• Available records
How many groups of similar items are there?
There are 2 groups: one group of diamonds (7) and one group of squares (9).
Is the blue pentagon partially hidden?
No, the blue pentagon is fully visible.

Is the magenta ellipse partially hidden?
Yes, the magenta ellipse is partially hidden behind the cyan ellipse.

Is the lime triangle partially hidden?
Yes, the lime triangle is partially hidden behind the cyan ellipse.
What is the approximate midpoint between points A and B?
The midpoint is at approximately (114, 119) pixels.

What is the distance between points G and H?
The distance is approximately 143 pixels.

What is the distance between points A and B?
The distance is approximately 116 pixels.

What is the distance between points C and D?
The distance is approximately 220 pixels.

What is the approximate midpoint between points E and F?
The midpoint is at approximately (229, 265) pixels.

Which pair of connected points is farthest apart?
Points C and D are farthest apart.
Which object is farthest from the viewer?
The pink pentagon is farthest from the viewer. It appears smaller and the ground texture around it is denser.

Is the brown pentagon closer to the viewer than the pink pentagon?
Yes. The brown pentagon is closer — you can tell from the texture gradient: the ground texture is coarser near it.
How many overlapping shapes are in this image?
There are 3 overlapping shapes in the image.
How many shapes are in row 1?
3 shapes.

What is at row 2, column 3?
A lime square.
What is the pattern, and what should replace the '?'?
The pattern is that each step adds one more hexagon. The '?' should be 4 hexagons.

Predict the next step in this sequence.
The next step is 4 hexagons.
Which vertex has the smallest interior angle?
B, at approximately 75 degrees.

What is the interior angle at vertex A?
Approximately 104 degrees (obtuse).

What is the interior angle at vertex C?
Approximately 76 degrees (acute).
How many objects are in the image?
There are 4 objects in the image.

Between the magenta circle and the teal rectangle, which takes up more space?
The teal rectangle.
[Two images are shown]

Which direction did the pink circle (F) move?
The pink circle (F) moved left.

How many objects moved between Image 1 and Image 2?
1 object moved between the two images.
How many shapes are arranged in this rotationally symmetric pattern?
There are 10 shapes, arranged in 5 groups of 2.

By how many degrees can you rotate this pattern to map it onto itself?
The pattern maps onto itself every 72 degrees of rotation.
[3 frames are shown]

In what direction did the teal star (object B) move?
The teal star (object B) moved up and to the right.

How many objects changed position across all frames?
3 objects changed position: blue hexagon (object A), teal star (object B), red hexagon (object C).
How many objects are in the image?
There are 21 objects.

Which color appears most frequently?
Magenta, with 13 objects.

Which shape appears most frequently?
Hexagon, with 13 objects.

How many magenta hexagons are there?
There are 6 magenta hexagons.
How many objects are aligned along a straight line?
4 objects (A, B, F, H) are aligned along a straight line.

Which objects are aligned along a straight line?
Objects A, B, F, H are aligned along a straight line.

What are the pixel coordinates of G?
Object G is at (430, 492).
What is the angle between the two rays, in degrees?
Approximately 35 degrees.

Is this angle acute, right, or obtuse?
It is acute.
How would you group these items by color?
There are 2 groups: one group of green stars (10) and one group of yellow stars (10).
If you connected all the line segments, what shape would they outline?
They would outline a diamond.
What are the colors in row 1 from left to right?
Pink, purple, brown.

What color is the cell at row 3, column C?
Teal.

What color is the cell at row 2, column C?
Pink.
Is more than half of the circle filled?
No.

• Job
Write out all of the records above exactly as they appear.

• Result of this task
How many groups of similar items are there?
There are 2 groups: one group of diamonds (7) and one group of squares (9).
Is the blue pentagon partially hidden?
No, the blue pentagon is fully visible.

Is the magenta ellipse partially hidden?
Yes, the magenta ellipse is partially hidden behind the cyan ellipse.

Is the lime triangle partially hidden?
Yes, the lime triangle is partially hidden behind the cyan ellipse.
What is the approximate midpoint between points A and B?
The midpoint is at approximately (114, 119) pixels.

What is the distance between points G and H?
The distance is approximately 143 pixels.

What is the distance between points A and B?
The distance is approximately 116 pixels.

What is the distance between points C and D?
The distance is approximately 220 pixels.

What is the approximate midpoint between points E and F?
The midpoint is at approximately (229, 265) pixels.

Which pair of connected points is farthest apart?
Points C and D are farthest apart.
Which object is farthest from the viewer?
The pink pentagon is farthest from the viewer. It appears smaller and the ground texture around it is denser.

Is the brown pentagon closer to the viewer than the pink pentagon?
Yes. The brown pentagon is closer — you can tell from the texture gradient: the ground texture is coarser near it.
How many overlapping shapes are in this image?
There are 3 overlapping shapes in the image.
How many shapes are in row 1?
3 shapes.

What is at row 2, column 3?
A lime square.
What is the pattern, and what should replace the '?'?
The pattern is that each step adds one more hexagon. The '?' should be 4 hexagons.

Predict the next step in this sequence.
The next step is 4 hexagons.
Which vertex has the smallest interior angle?
B, at approximately 75 degrees.

What is the interior angle at vertex A?
Approximately 104 degrees (obtuse).

What is the interior angle at vertex C?
Approximately 76 degrees (acute).
How many objects are in the image?
There are 4 objects in the image.

Between the magenta circle and the teal rectangle, which takes up more space?
The teal rectangle.
[Two images are shown]

Which direction did the pink circle (F) move?
The pink circle (F) moved left.

How many objects moved between Image 1 and Image 2?
1 object moved between the two images.
How many shapes are arranged in this rotationally symmetric pattern?
There are 10 shapes, arranged in 5 groups of 2.

By how many degrees can you rotate this pattern to map it onto itself?
The pattern maps onto itself every 72 degrees of rotation.
[3 frames are shown]

In what direction did the teal star (object B) move?
The teal star (object B) moved up and to the right.

How many objects changed position across all frames?
3 objects changed position: blue hexagon (object A), teal star (object B), red hexagon (object C).
How many objects are in the image?
There are 21 objects.

Which color appears most frequently?
Magenta, with 13 objects.

Which shape appears most frequently?
Hexagon, with 13 objects.

How many magenta hexagons are there?
There are 6 magenta hexagons.
How many objects are aligned along a straight line?
4 objects (A, B, F, H) are aligned along a straight line.

Which objects are aligned along a straight line?
Objects A, B, F, H are aligned along a straight line.

What are the pixel coordinates of G?
Object G is at (430, 492).
What is the angle between the two rays, in degrees?
Approximately 35 degrees.

Is this angle acute, right, or obtuse?
It is acute.
How would you group these items by color?
There are 2 groups: one group of green stars (10) and one group of yellow stars (10).
If you connected all the line segments, what shape would they outline?
They would outline a diamond.
What are the colors in row 1 from left to right?
Pink, purple, brown.

What color is the cell at row 3, column C?
Teal.

What color is the cell at row 2, column C?
Pink.
Is more than half of the circle filled?
No.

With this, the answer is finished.